(Dataset items about geometric figures)
################
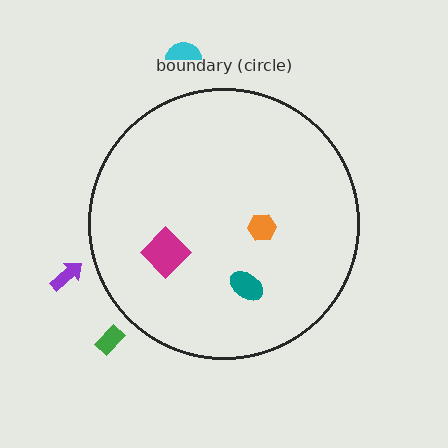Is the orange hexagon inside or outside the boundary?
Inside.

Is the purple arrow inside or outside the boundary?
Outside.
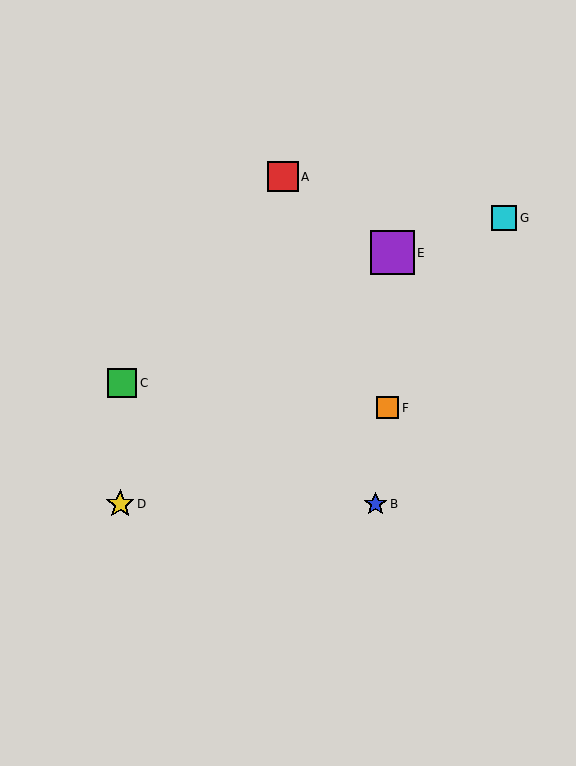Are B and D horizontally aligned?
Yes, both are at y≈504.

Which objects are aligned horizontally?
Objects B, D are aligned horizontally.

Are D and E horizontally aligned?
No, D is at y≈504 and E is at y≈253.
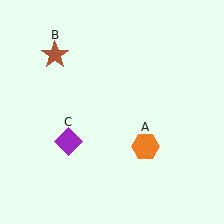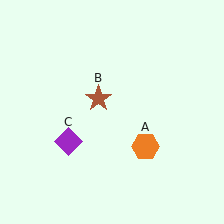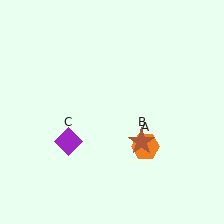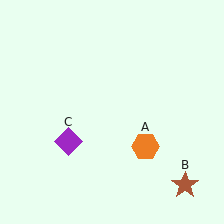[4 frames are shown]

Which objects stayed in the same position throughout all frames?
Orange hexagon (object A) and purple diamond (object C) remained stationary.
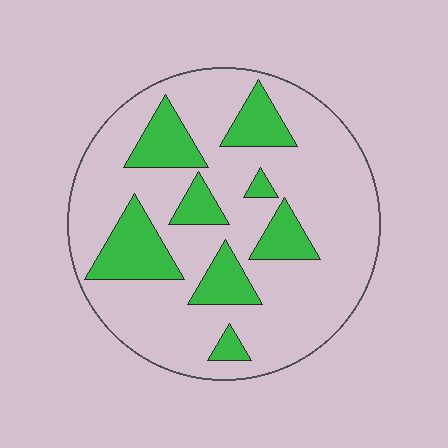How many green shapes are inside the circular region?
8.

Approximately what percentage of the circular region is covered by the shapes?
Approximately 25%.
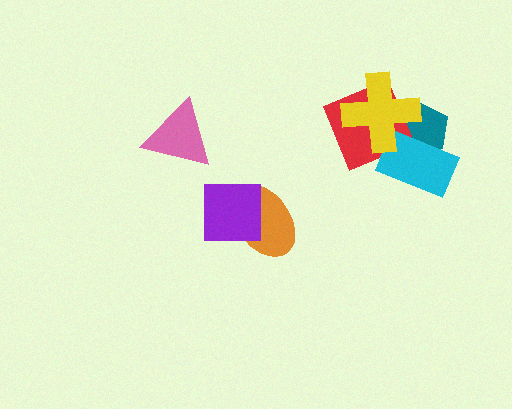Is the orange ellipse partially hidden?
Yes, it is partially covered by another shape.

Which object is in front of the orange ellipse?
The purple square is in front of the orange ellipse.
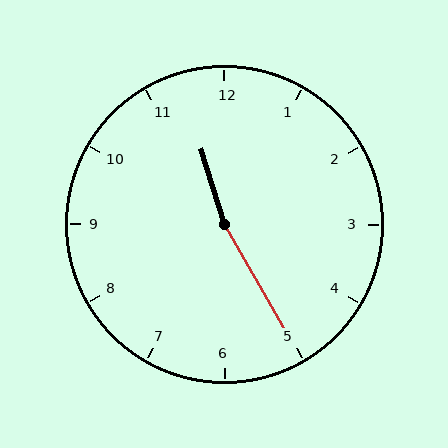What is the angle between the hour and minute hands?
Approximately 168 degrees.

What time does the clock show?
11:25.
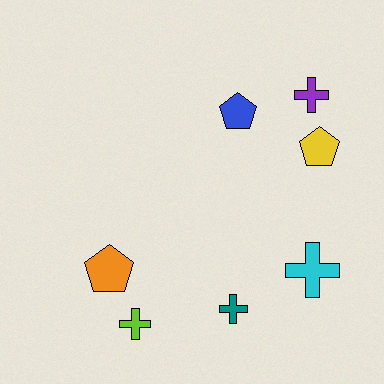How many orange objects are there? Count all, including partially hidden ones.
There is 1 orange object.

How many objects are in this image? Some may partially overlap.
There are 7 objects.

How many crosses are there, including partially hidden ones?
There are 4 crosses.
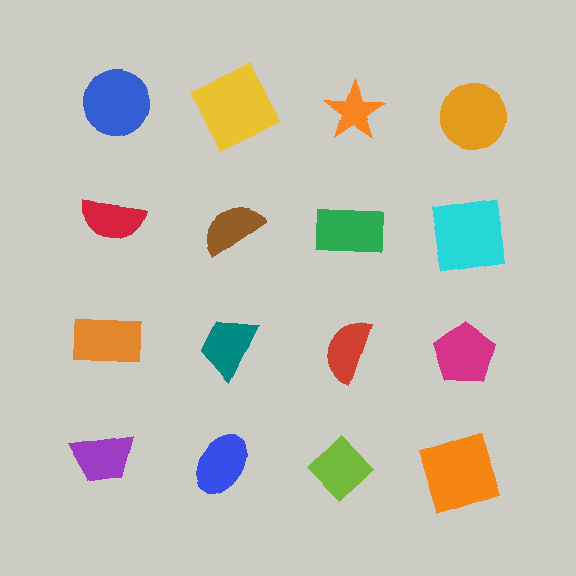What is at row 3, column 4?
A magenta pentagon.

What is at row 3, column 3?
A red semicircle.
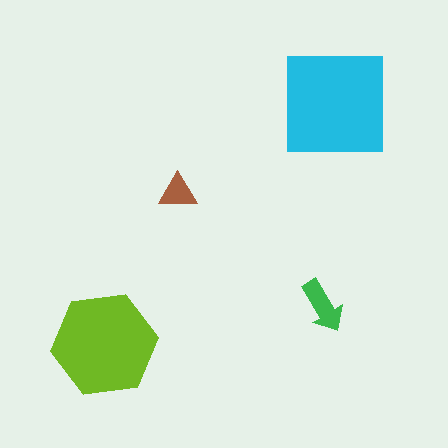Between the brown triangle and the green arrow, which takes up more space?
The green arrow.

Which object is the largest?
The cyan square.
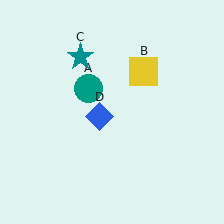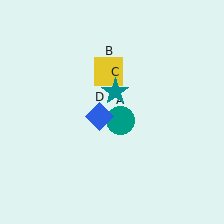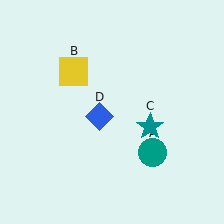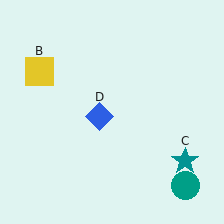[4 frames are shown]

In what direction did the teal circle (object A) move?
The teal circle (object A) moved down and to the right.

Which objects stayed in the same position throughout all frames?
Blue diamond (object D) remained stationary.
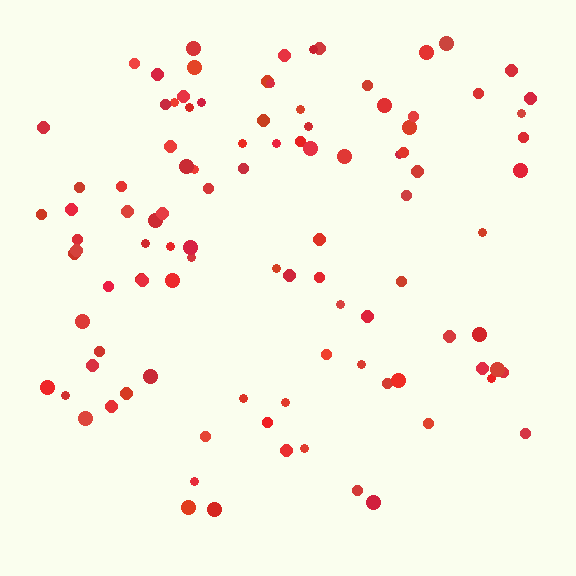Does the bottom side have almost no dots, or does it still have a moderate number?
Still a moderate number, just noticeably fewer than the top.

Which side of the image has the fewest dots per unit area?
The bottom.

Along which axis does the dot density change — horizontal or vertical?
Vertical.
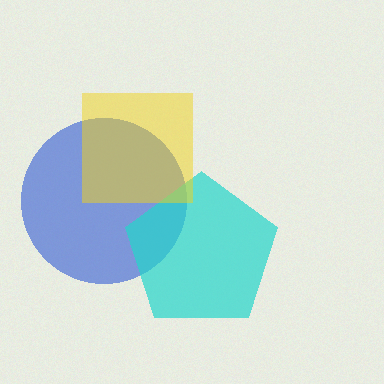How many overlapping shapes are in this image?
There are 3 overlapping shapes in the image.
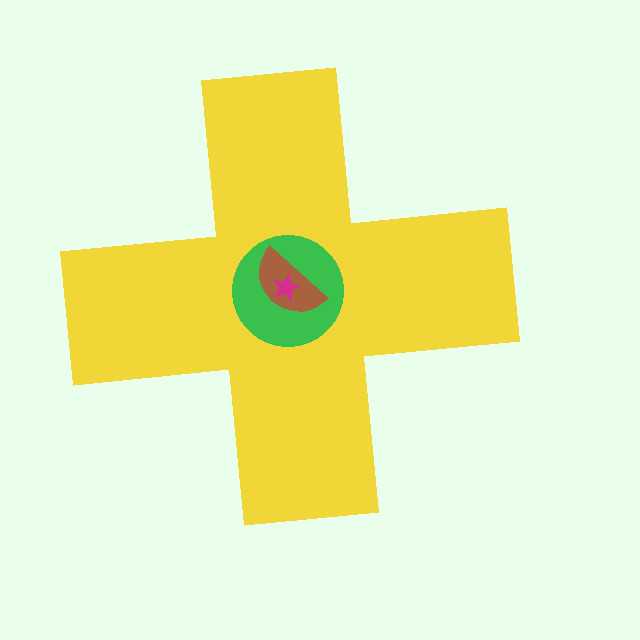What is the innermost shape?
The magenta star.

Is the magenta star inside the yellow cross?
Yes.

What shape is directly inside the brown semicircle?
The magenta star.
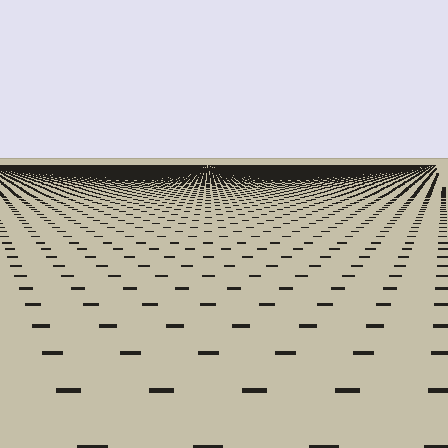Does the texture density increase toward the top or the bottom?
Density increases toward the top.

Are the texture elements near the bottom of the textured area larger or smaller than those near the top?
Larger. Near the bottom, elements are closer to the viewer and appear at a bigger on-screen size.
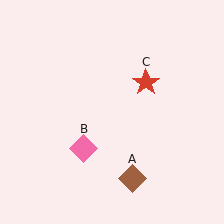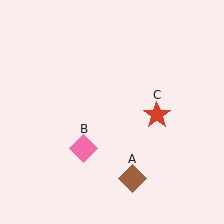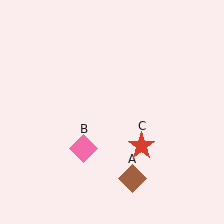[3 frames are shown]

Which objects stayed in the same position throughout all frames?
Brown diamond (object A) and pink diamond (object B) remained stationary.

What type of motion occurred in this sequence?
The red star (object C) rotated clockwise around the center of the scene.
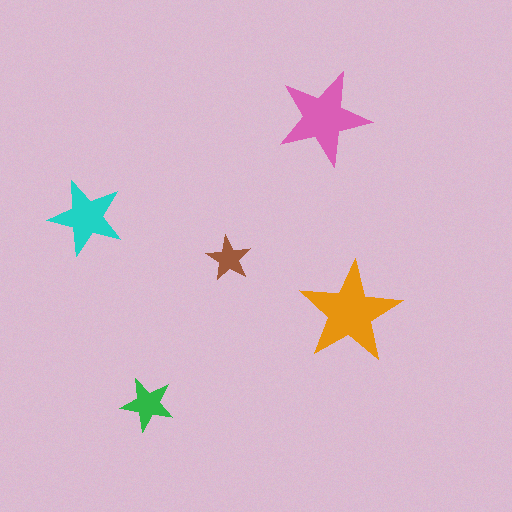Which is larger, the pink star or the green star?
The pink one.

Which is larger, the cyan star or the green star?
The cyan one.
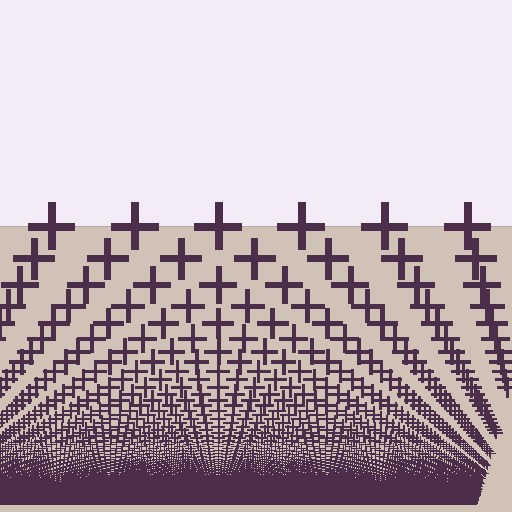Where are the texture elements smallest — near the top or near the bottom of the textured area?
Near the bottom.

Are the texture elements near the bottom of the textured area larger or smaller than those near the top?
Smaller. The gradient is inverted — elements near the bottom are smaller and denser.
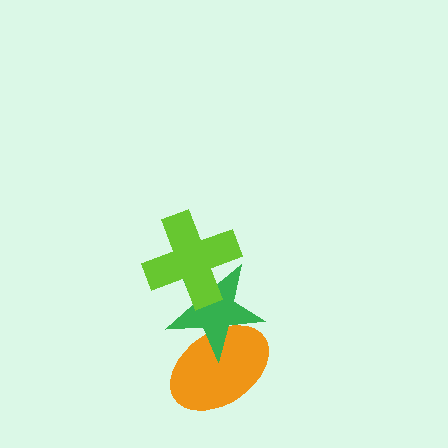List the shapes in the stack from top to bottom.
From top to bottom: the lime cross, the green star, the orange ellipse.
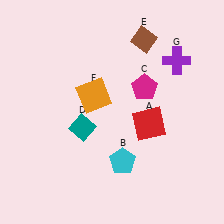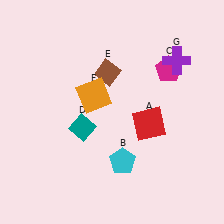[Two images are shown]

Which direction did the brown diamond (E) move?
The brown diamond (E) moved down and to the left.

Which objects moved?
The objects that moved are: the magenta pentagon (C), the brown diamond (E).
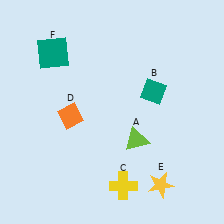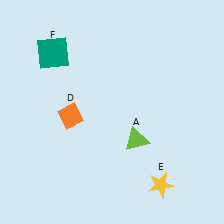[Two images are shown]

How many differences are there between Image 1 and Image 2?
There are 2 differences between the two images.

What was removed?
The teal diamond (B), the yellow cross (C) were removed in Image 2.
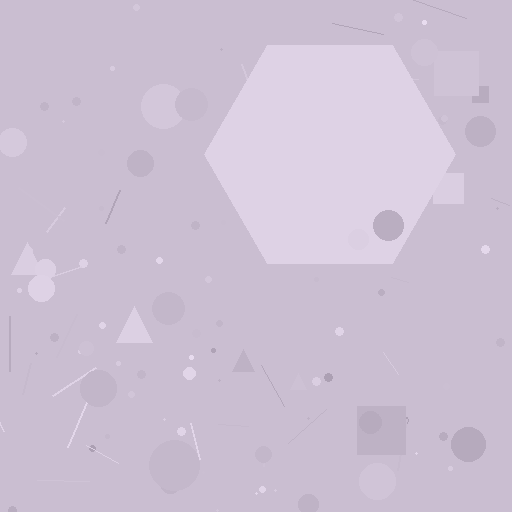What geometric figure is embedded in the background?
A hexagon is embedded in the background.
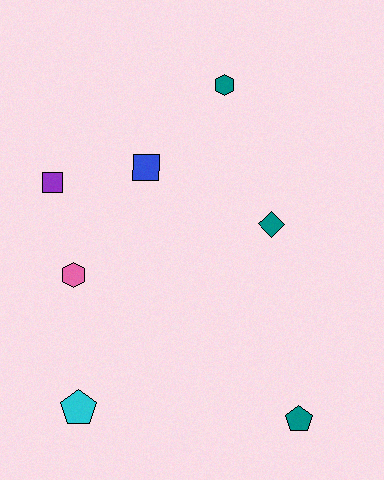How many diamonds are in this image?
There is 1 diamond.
################
Repeat the listing in full and exactly. Leave any pictures out.

◆ **Solution below**:
Is the orange hexagon inside or outside the boundary?
Inside.

Is the purple arrow inside or outside the boundary?
Outside.
Are B and D horizontally aligned?
Yes, both are at y≈504.

Which objects are aligned horizontally?
Objects B, D are aligned horizontally.

Are D and E horizontally aligned?
No, D is at y≈504 and E is at y≈253.
[4 frames are shown]

Which objects stayed in the same position throughout all frames?
Orange hexagon (object A) and purple diamond (object C) remained stationary.
How many green shapes are inside the circular region?
8.

Approximately what percentage of the circular region is covered by the shapes?
Approximately 25%.
Is the orange ellipse partially hidden?
Yes, it is partially covered by another shape.

Which object is in front of the orange ellipse?
The purple square is in front of the orange ellipse.
What is the angle between the hour and minute hands?
Approximately 168 degrees.

What time does the clock show?
11:25.
How many orange objects are there? Count all, including partially hidden ones.
There is 1 orange object.

How many objects are in this image? Some may partially overlap.
There are 7 objects.

How many crosses are there, including partially hidden ones?
There are 4 crosses.
What is at row 3, column 4?
A magenta pentagon.

What is at row 3, column 3?
A red semicircle.
Between the brown triangle and the green arrow, which takes up more space?
The green arrow.

Which object is the largest?
The cyan square.
[4 frames are shown]

In what direction did the teal circle (object A) move?
The teal circle (object A) moved down and to the right.

Which objects stayed in the same position throughout all frames?
Blue diamond (object D) remained stationary.
Does the bottom side have almost no dots, or does it still have a moderate number?
Still a moderate number, just noticeably fewer than the top.

Which side of the image has the fewest dots per unit area?
The bottom.

Along which axis does the dot density change — horizontal or vertical?
Vertical.
How many overlapping shapes are in this image?
There are 3 overlapping shapes in the image.
What is the innermost shape?
The magenta star.

Is the magenta star inside the yellow cross?
Yes.

What shape is directly inside the brown semicircle?
The magenta star.
Does the texture density increase toward the top or the bottom?
Density increases toward the top.

Are the texture elements near the bottom of the textured area larger or smaller than those near the top?
Larger. Near the bottom, elements are closer to the viewer and appear at a bigger on-screen size.
[3 frames are shown]

Which objects stayed in the same position throughout all frames?
Brown diamond (object A) and pink diamond (object B) remained stationary.

What type of motion occurred in this sequence?
The red star (object C) rotated clockwise around the center of the scene.
Which is larger, the pink star or the green star?
The pink one.

Which is larger, the cyan star or the green star?
The cyan one.
Where are the texture elements smallest — near the top or near the bottom of the textured area?
Near the bottom.

Are the texture elements near the bottom of the textured area larger or smaller than those near the top?
Smaller. The gradient is inverted — elements near the bottom are smaller and denser.
List the shapes in the stack from top to bottom.
From top to bottom: the lime cross, the green star, the orange ellipse.
[Two images are shown]

Which direction did the brown diamond (E) move?
The brown diamond (E) moved down and to the left.

Which objects moved?
The objects that moved are: the magenta pentagon (C), the brown diamond (E).
[Two images are shown]

How many differences are there between Image 1 and Image 2?
There are 2 differences between the two images.

What was removed?
The teal diamond (B), the yellow cross (C) were removed in Image 2.
What geometric figure is embedded in the background?
A hexagon is embedded in the background.
How many diamonds are in this image?
There is 1 diamond.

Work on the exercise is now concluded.